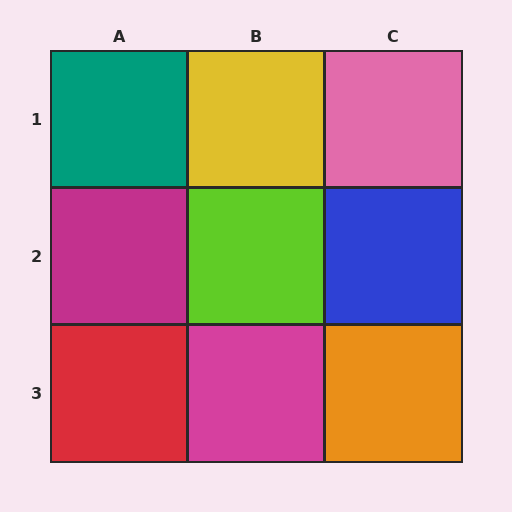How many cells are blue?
1 cell is blue.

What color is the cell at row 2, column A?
Magenta.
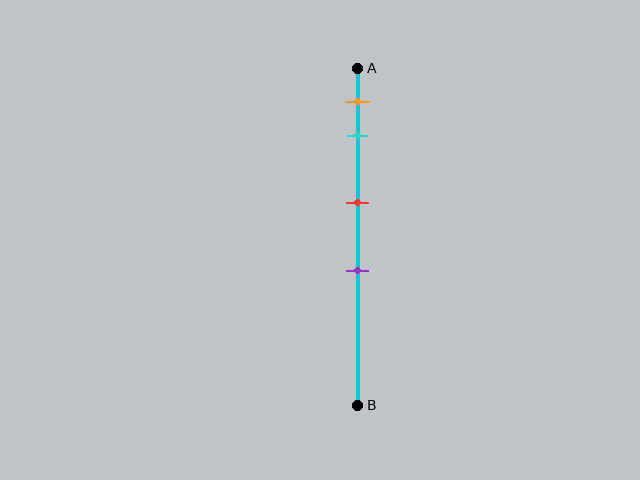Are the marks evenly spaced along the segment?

### The task
The copy must start at the line containing "What color is the cell at row 2, column A?" and end at the last line of the records, matching each line exactly and holding no pictures.

### Output below
What color is the cell at row 2, column A?
Magenta.
Are the marks evenly spaced along the segment?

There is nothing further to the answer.